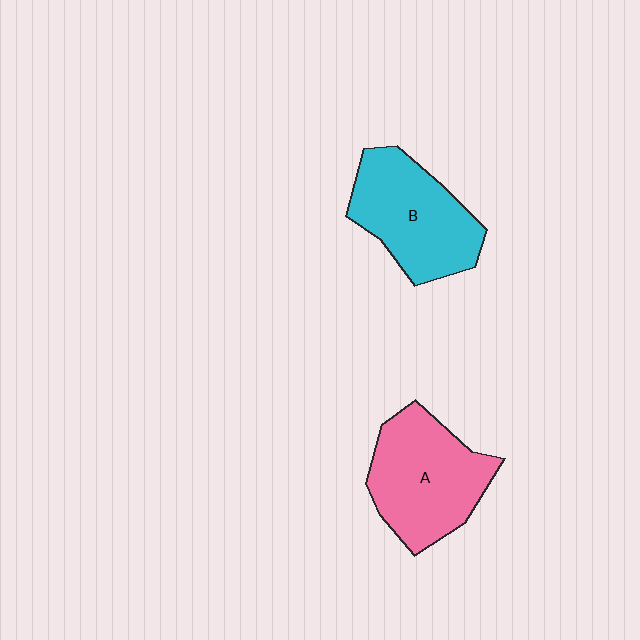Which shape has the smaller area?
Shape B (cyan).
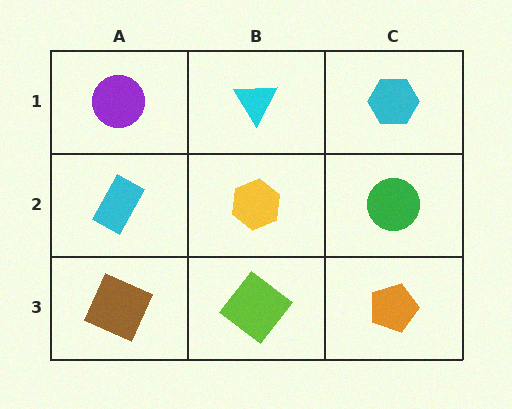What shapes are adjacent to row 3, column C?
A green circle (row 2, column C), a lime diamond (row 3, column B).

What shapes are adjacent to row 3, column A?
A cyan rectangle (row 2, column A), a lime diamond (row 3, column B).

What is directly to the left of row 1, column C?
A cyan triangle.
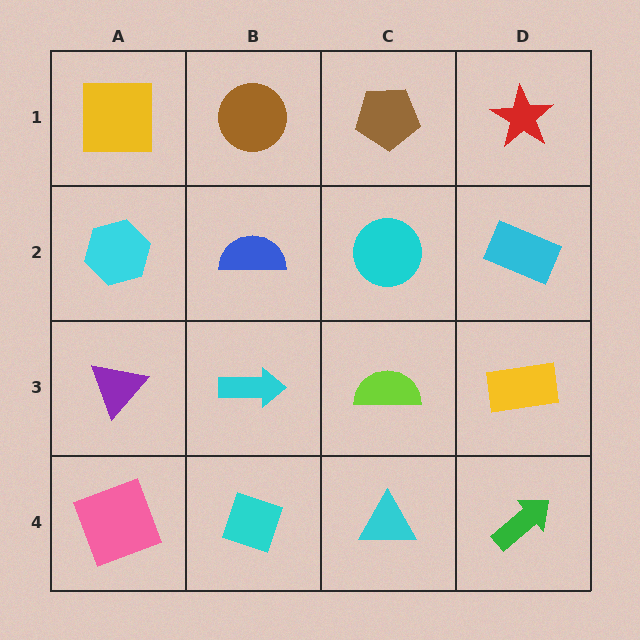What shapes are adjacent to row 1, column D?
A cyan rectangle (row 2, column D), a brown pentagon (row 1, column C).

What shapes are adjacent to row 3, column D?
A cyan rectangle (row 2, column D), a green arrow (row 4, column D), a lime semicircle (row 3, column C).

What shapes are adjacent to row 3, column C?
A cyan circle (row 2, column C), a cyan triangle (row 4, column C), a cyan arrow (row 3, column B), a yellow rectangle (row 3, column D).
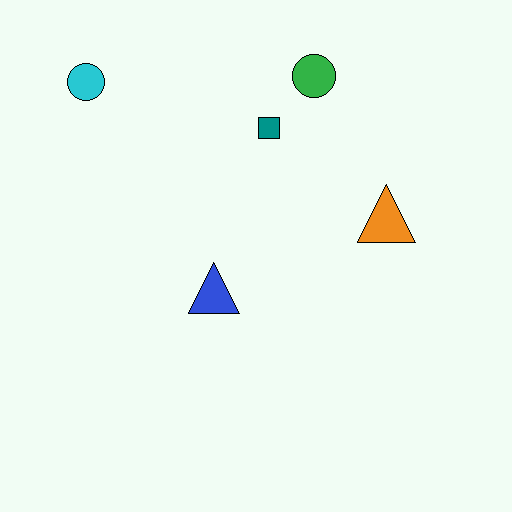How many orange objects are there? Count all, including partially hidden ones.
There is 1 orange object.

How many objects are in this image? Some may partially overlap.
There are 5 objects.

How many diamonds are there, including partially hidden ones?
There are no diamonds.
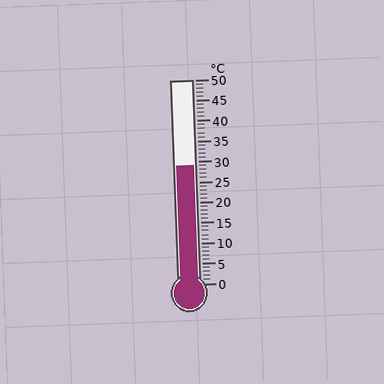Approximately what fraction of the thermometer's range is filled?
The thermometer is filled to approximately 60% of its range.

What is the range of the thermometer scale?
The thermometer scale ranges from 0°C to 50°C.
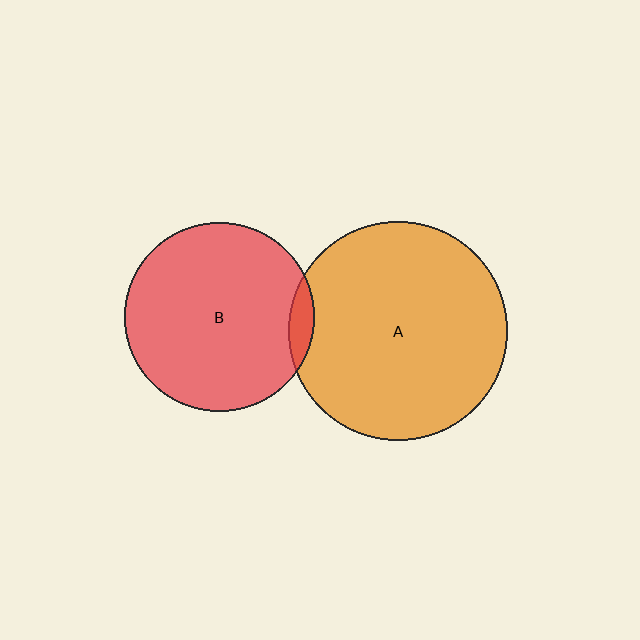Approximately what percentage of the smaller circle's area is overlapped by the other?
Approximately 5%.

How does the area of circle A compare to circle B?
Approximately 1.3 times.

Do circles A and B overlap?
Yes.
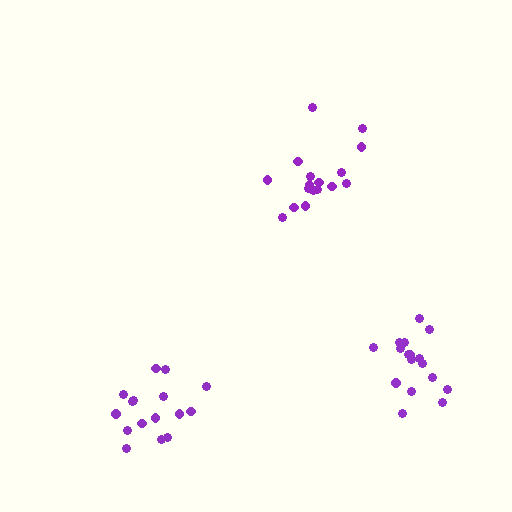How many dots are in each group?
Group 1: 17 dots, Group 2: 16 dots, Group 3: 17 dots (50 total).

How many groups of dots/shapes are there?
There are 3 groups.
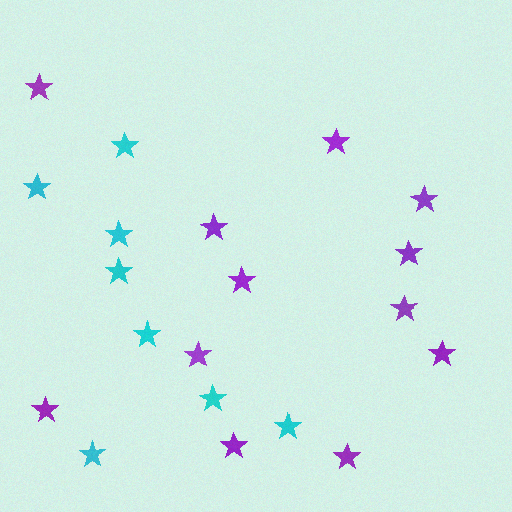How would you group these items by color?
There are 2 groups: one group of cyan stars (8) and one group of purple stars (12).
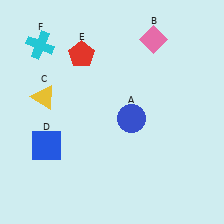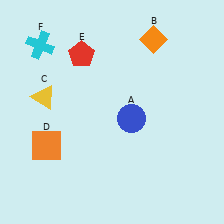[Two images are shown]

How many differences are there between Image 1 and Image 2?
There are 2 differences between the two images.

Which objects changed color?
B changed from pink to orange. D changed from blue to orange.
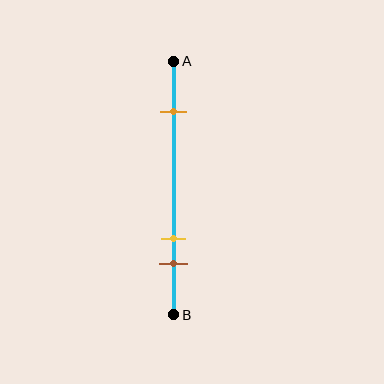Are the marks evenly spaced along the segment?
No, the marks are not evenly spaced.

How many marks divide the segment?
There are 3 marks dividing the segment.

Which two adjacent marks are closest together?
The yellow and brown marks are the closest adjacent pair.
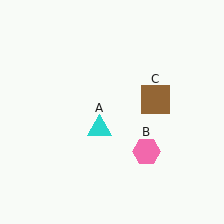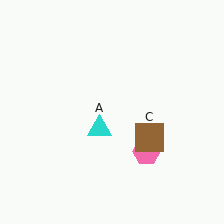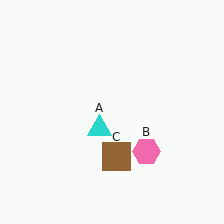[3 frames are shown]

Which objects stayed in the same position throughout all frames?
Cyan triangle (object A) and pink hexagon (object B) remained stationary.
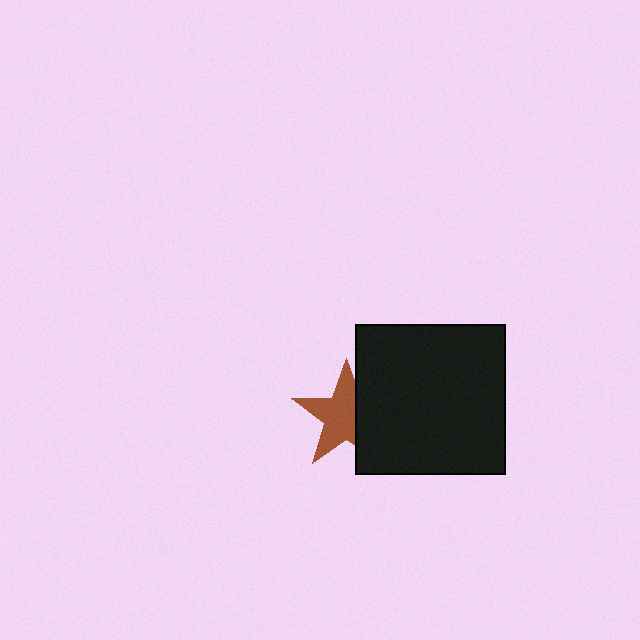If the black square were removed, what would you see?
You would see the complete brown star.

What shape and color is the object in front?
The object in front is a black square.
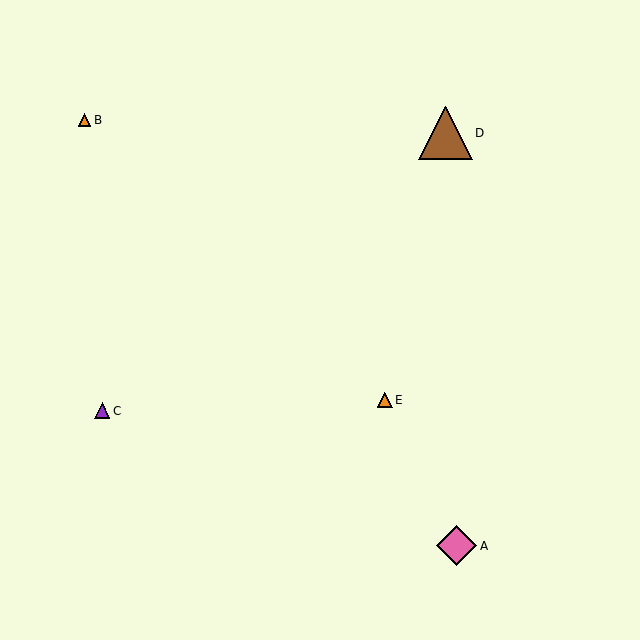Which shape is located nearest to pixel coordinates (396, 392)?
The orange triangle (labeled E) at (385, 400) is nearest to that location.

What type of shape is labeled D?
Shape D is a brown triangle.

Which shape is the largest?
The brown triangle (labeled D) is the largest.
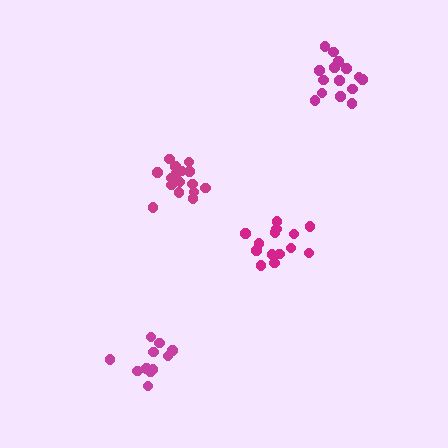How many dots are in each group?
Group 1: 16 dots, Group 2: 14 dots, Group 3: 15 dots, Group 4: 11 dots (56 total).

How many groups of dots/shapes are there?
There are 4 groups.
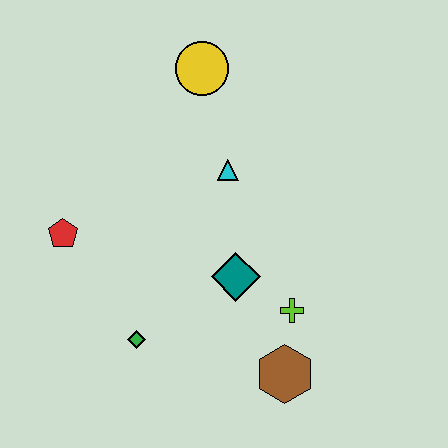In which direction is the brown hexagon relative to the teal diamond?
The brown hexagon is below the teal diamond.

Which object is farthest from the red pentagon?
The brown hexagon is farthest from the red pentagon.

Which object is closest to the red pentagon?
The green diamond is closest to the red pentagon.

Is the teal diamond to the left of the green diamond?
No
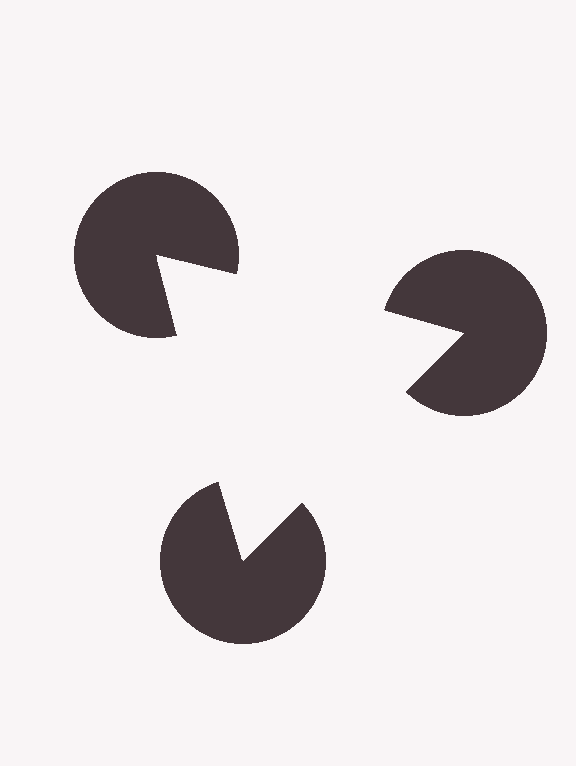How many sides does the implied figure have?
3 sides.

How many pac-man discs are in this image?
There are 3 — one at each vertex of the illusory triangle.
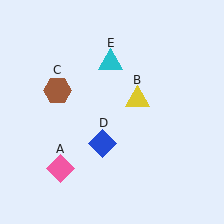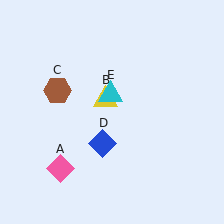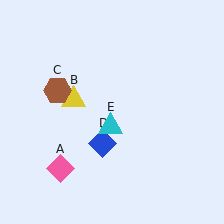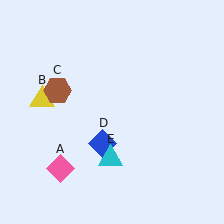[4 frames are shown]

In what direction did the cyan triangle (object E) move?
The cyan triangle (object E) moved down.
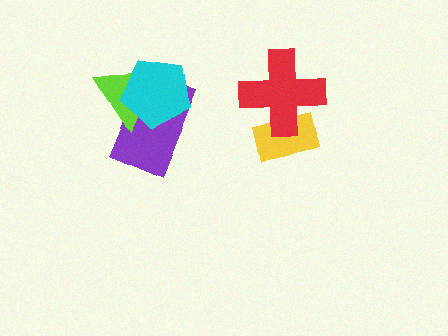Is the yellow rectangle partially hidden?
Yes, it is partially covered by another shape.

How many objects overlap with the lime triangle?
2 objects overlap with the lime triangle.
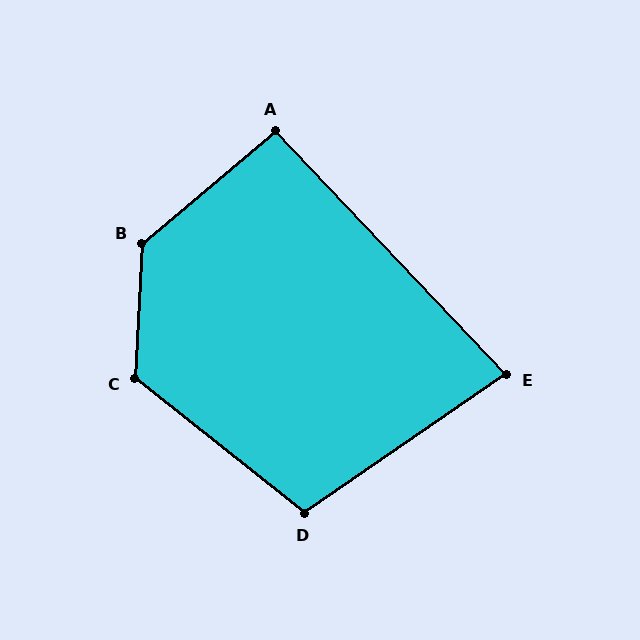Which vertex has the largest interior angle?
B, at approximately 133 degrees.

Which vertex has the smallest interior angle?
E, at approximately 81 degrees.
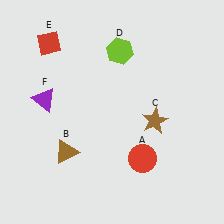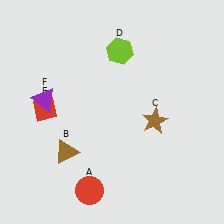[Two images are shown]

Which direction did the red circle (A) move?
The red circle (A) moved down and to the left.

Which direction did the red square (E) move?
The red square (E) moved down.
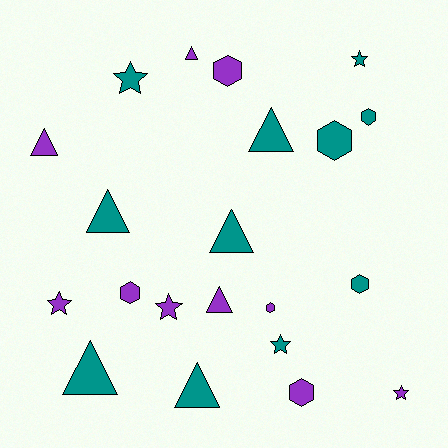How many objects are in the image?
There are 21 objects.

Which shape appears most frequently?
Triangle, with 8 objects.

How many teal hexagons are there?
There are 3 teal hexagons.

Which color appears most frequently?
Teal, with 11 objects.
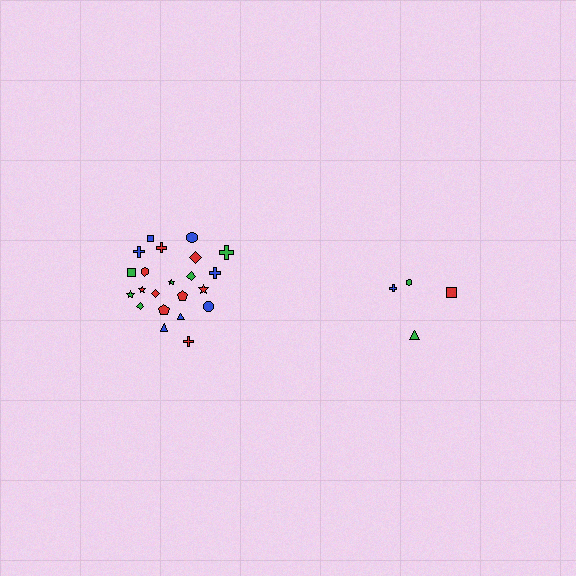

--------------------

→ Exercise task: Quote every record above exactly, omitting any pictures they contain.

→ Full answer:
Which shape has the smaller area?
Shape B (cyan).
What shapes are adjacent to row 3, column C?
A green circle (row 2, column C), a lime diamond (row 3, column B).

What shapes are adjacent to row 3, column A?
A cyan rectangle (row 2, column A), a lime diamond (row 3, column B).

What is directly to the left of row 1, column C?
A cyan triangle.
What shapes are adjacent to row 1, column D?
A cyan rectangle (row 2, column D), a brown pentagon (row 1, column C).

What shapes are adjacent to row 3, column D?
A cyan rectangle (row 2, column D), a green arrow (row 4, column D), a lime semicircle (row 3, column C).

What shapes are adjacent to row 3, column C?
A cyan circle (row 2, column C), a cyan triangle (row 4, column C), a cyan arrow (row 3, column B), a yellow rectangle (row 3, column D).
How many orange objects are there? Count all, including partially hidden ones.
There is 1 orange object.

How many objects are in this image? Some may partially overlap.
There are 5 objects.

How many diamonds are there, including partially hidden ones?
There are no diamonds.
Approximately what fraction of the thermometer's range is filled?
The thermometer is filled to approximately 60% of its range.

What is the range of the thermometer scale?
The thermometer scale ranges from 0°C to 50°C.
Approximately what percentage of the smaller circle's area is overlapped by the other?
Approximately 5%.

How does the area of circle A compare to circle B?
Approximately 1.3 times.

Do circles A and B overlap?
Yes.
How many dots are in each group?
Group 1: 17 dots, Group 2: 16 dots, Group 3: 17 dots (50 total).

How many groups of dots/shapes are there?
There are 3 groups.
How would you group these items by color?
There are 2 groups: one group of cyan stars (8) and one group of purple stars (12).
[Two images are shown]

How many differences are there between Image 1 and Image 2?
There are 2 differences between the two images.

Which objects changed color?
B changed from pink to orange. D changed from blue to orange.
Are the marks evenly spaced along the segment?
No, the marks are not evenly spaced.

How many marks divide the segment?
There are 3 marks dividing the segment.

Which two adjacent marks are closest together?
The yellow and brown marks are the closest adjacent pair.
[3 frames are shown]

Which objects stayed in the same position throughout all frames?
Cyan triangle (object A) and pink hexagon (object B) remained stationary.
If the black square were removed, what would you see?
You would see the complete brown star.

What shape and color is the object in front?
The object in front is a black square.
Which shape is located nearest to pixel coordinates (396, 392)?
The orange triangle (labeled E) at (385, 400) is nearest to that location.

What type of shape is labeled D?
Shape D is a brown triangle.

Which shape is the largest?
The brown triangle (labeled D) is the largest.
How many dots are in each group?
Group 1: 16 dots, Group 2: 14 dots, Group 3: 15 dots, Group 4: 11 dots (56 total).

How many groups of dots/shapes are there?
There are 4 groups.
In which direction is the brown hexagon relative to the teal diamond?
The brown hexagon is below the teal diamond.

Which object is farthest from the red pentagon?
The brown hexagon is farthest from the red pentagon.

Which object is closest to the red pentagon?
The green diamond is closest to the red pentagon.

Is the teal diamond to the left of the green diamond?
No
How many sides does the implied figure have?
3 sides.

How many pac-man discs are in this image?
There are 3 — one at each vertex of the illusory triangle.
[4 frames are shown]

In what direction did the cyan triangle (object E) move?
The cyan triangle (object E) moved down.
Is the yellow rectangle partially hidden?
Yes, it is partially covered by another shape.

How many objects overlap with the lime triangle?
2 objects overlap with the lime triangle.
Which vertex has the largest interior angle?
B, at approximately 133 degrees.

Which vertex has the smallest interior angle?
E, at approximately 81 degrees.
[Two images are shown]

Which direction did the red circle (A) move?
The red circle (A) moved down and to the left.

Which direction did the red square (E) move?
The red square (E) moved down.
How many objects are in the image?
There are 21 objects.

Which shape appears most frequently?
Triangle, with 8 objects.

How many teal hexagons are there?
There are 3 teal hexagons.

Which color appears most frequently?
Teal, with 11 objects.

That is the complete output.